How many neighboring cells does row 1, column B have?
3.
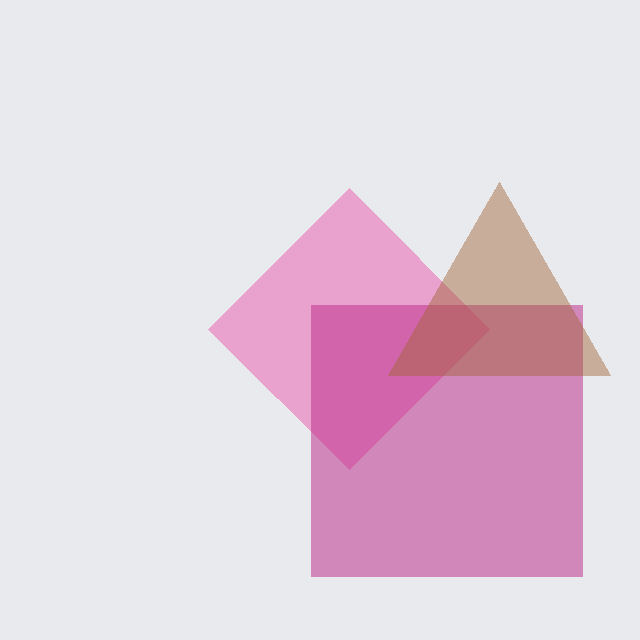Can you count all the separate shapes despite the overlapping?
Yes, there are 3 separate shapes.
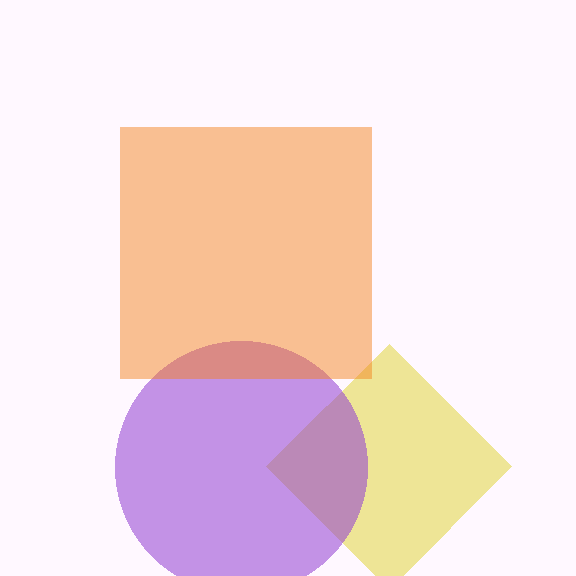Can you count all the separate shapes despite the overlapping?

_What is being asked:_
Each record above should be restated word for word. The pictures should not appear.

_Response below:_
How many neighboring cells does row 1, column B have?
3.
Can you count all the separate shapes despite the overlapping?
Yes, there are 3 separate shapes.
Can you count all the separate shapes despite the overlapping?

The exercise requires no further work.